• [Objective]: Each record below is to be copied word for word, with pictures removed.

• [Extracted records]:
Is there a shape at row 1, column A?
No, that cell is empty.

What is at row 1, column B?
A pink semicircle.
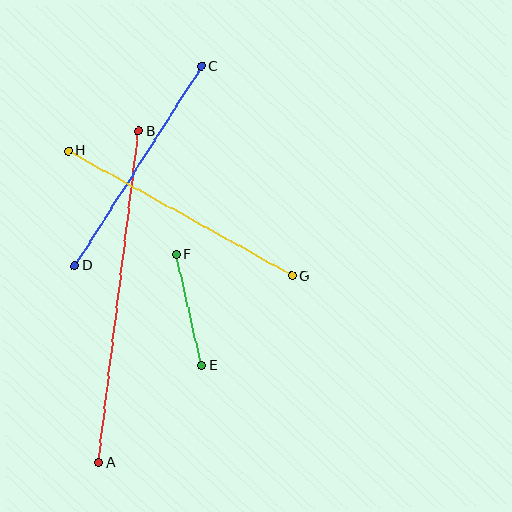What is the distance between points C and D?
The distance is approximately 236 pixels.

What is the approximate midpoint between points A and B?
The midpoint is at approximately (119, 297) pixels.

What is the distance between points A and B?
The distance is approximately 334 pixels.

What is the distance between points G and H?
The distance is approximately 256 pixels.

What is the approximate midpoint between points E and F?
The midpoint is at approximately (189, 310) pixels.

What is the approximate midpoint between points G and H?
The midpoint is at approximately (180, 213) pixels.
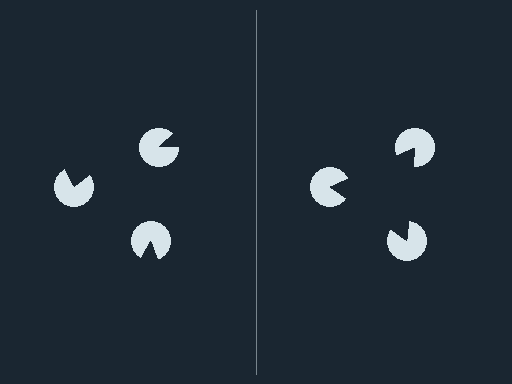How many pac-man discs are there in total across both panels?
6 — 3 on each side.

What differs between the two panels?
The pac-man discs are positioned identically on both sides; only the wedge orientations differ. On the right they align to a triangle; on the left they are misaligned.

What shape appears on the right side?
An illusory triangle.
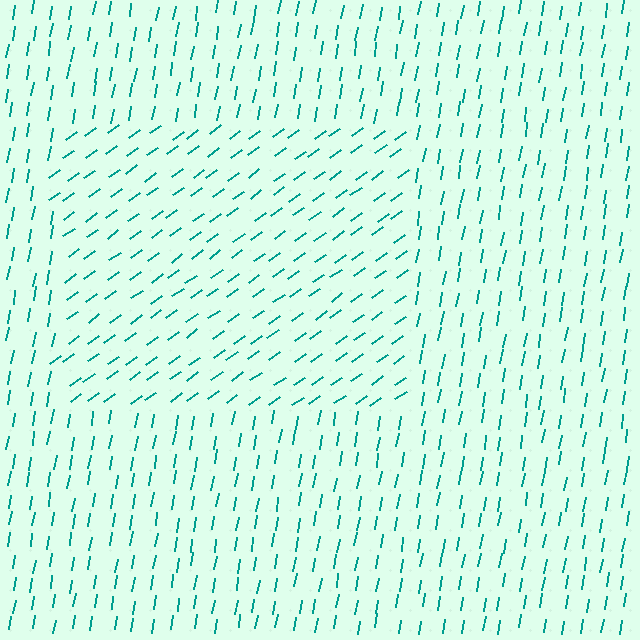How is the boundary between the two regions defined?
The boundary is defined purely by a change in line orientation (approximately 45 degrees difference). All lines are the same color and thickness.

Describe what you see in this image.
The image is filled with small teal line segments. A rectangle region in the image has lines oriented differently from the surrounding lines, creating a visible texture boundary.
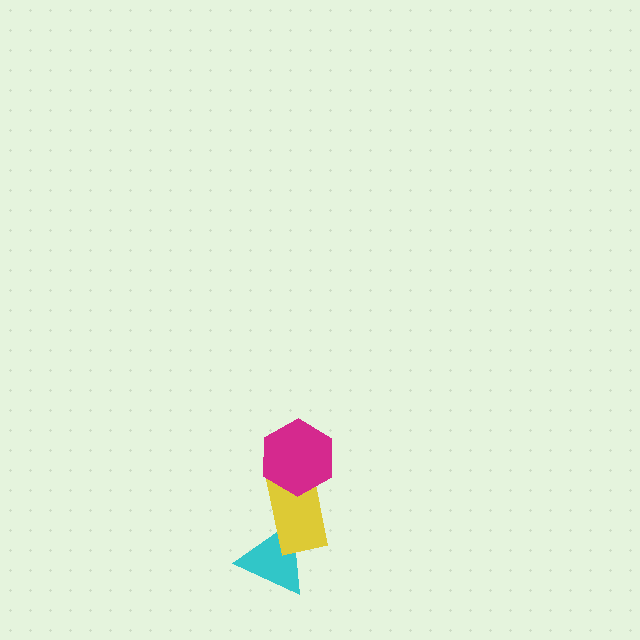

• [Written response]:
Is there a shape at row 1, column A?
No, that cell is empty.

What is at row 1, column B?
A pink semicircle.
What is the distance between points C and D?
The distance is approximately 236 pixels.

What is the approximate midpoint between points A and B?
The midpoint is at approximately (119, 297) pixels.

What is the distance between points A and B?
The distance is approximately 334 pixels.

What is the distance between points G and H?
The distance is approximately 256 pixels.

What is the approximate midpoint between points E and F?
The midpoint is at approximately (189, 310) pixels.

What is the approximate midpoint between points G and H?
The midpoint is at approximately (180, 213) pixels.
How many pac-man discs are there in total across both panels?
6 — 3 on each side.

What differs between the two panels?
The pac-man discs are positioned identically on both sides; only the wedge orientations differ. On the right they align to a triangle; on the left they are misaligned.

What shape appears on the right side?
An illusory triangle.
How is the boundary between the two regions defined?
The boundary is defined purely by a change in line orientation (approximately 45 degrees difference). All lines are the same color and thickness.

Describe what you see in this image.
The image is filled with small teal line segments. A rectangle region in the image has lines oriented differently from the surrounding lines, creating a visible texture boundary.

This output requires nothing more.